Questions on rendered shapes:
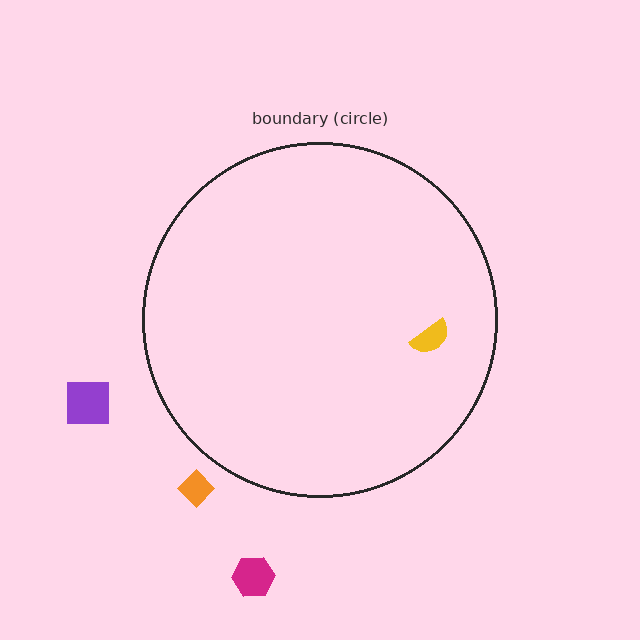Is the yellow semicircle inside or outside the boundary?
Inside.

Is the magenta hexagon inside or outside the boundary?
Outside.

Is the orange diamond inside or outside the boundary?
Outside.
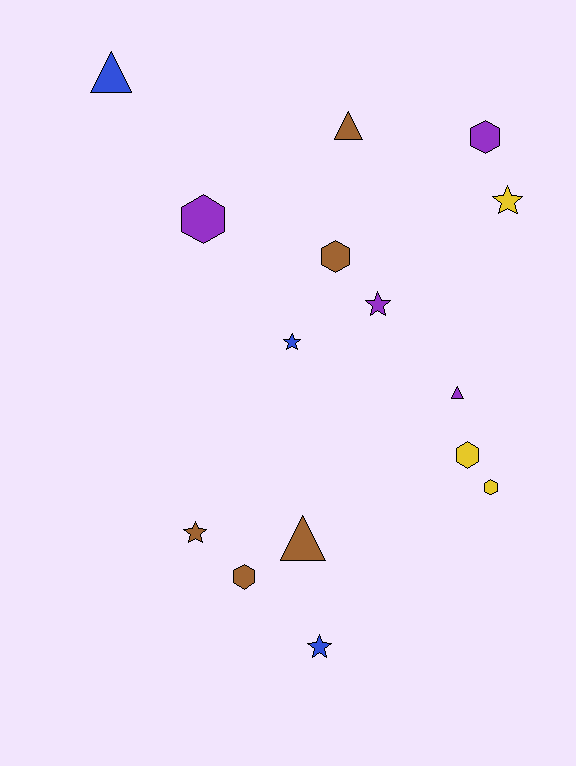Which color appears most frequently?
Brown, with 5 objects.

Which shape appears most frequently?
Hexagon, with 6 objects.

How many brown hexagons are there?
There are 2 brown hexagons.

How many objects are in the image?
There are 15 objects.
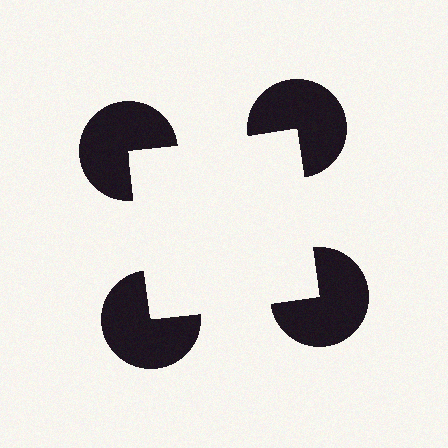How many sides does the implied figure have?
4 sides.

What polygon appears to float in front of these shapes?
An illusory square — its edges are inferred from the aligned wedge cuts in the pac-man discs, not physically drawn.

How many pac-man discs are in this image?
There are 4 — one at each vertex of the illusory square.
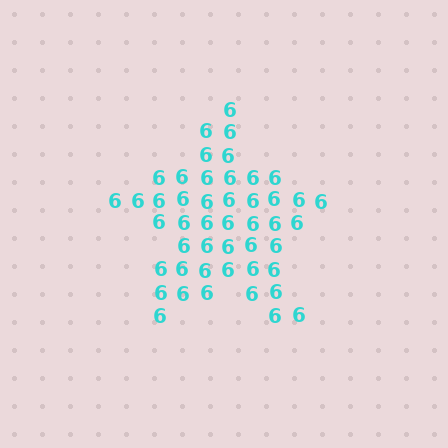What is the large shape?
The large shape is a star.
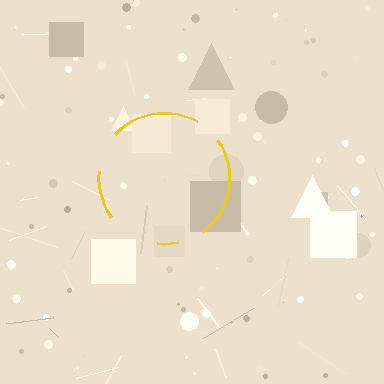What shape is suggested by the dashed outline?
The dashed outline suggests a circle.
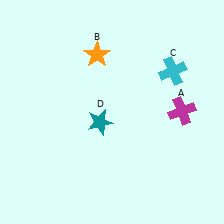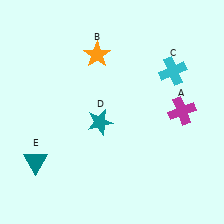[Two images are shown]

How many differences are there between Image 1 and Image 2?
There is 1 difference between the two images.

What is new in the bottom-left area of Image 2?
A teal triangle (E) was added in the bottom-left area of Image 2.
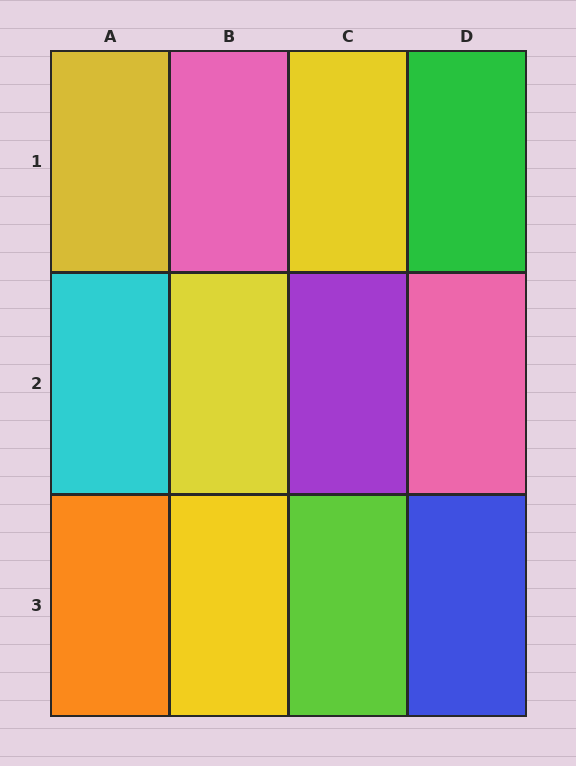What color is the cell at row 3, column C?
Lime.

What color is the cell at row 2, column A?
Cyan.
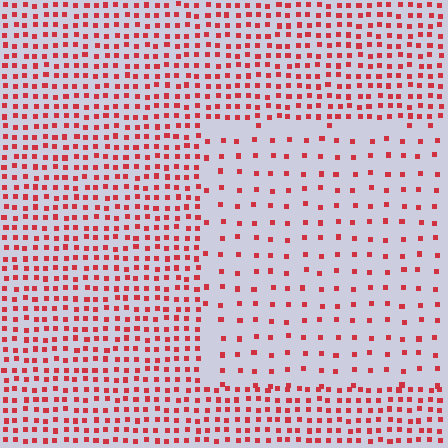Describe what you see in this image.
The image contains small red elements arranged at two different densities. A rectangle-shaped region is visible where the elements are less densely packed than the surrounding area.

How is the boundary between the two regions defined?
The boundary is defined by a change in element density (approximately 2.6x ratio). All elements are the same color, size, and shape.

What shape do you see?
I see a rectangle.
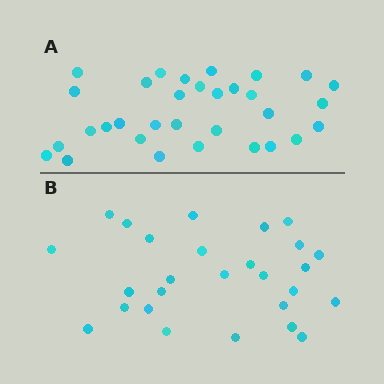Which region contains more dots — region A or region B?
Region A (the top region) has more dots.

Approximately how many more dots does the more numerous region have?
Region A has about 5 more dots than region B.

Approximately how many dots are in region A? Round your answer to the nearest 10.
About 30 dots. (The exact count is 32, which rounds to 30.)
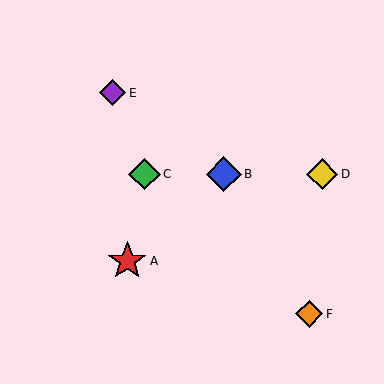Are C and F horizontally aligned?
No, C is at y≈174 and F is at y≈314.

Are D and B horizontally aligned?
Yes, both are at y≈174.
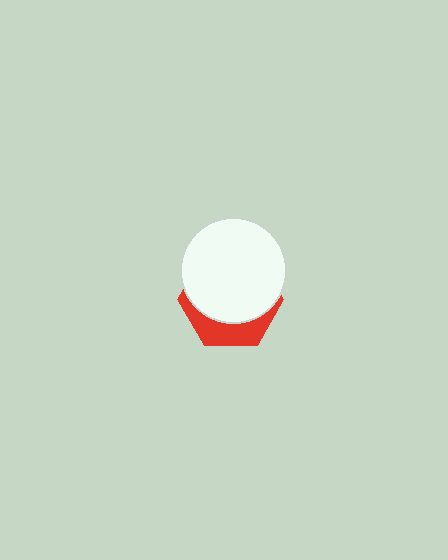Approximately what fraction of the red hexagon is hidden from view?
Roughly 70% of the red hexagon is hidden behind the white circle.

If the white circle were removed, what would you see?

■ DIRECTIONS
Reproduce the full material exactly, excluding the pictures.

■ OUTPUT OF THE EXERCISE
Is the yellow semicircle inside or outside the boundary?
Inside.

Is the magenta hexagon inside or outside the boundary?
Outside.

Is the orange diamond inside or outside the boundary?
Outside.
Which color appears most frequently?
Brown, with 5 objects.

Which shape appears most frequently?
Hexagon, with 6 objects.

How many brown hexagons are there?
There are 2 brown hexagons.

How many objects are in the image?
There are 15 objects.
How many sides does the implied figure have?
4 sides.

What polygon appears to float in front of these shapes?
An illusory square — its edges are inferred from the aligned wedge cuts in the pac-man discs, not physically drawn.

How many pac-man discs are in this image?
There are 4 — one at each vertex of the illusory square.
What is the large shape?
The large shape is a star.
What shape is suggested by the dashed outline?
The dashed outline suggests a circle.
[Two images are shown]

How many differences are there between Image 1 and Image 2?
There is 1 difference between the two images.

What is new in the bottom-left area of Image 2?
A teal triangle (E) was added in the bottom-left area of Image 2.
What color is the cell at row 3, column C?
Lime.

What color is the cell at row 2, column A?
Cyan.
Describe what you see in this image.
The image contains small red elements arranged at two different densities. A rectangle-shaped region is visible where the elements are less densely packed than the surrounding area.

How is the boundary between the two regions defined?
The boundary is defined by a change in element density (approximately 2.6x ratio). All elements are the same color, size, and shape.

What shape do you see?
I see a rectangle.
Which region contains more dots — region A or region B?
Region A (the top region) has more dots.

Approximately how many more dots does the more numerous region have?
Region A has about 5 more dots than region B.

Approximately how many dots are in region A? Round your answer to the nearest 10.
About 30 dots. (The exact count is 32, which rounds to 30.)
Are C and F horizontally aligned?
No, C is at y≈174 and F is at y≈314.

Are D and B horizontally aligned?
Yes, both are at y≈174.
Approximately what fraction of the red hexagon is hidden from view?
Roughly 70% of the red hexagon is hidden behind the white circle.

If the white circle were removed, what would you see?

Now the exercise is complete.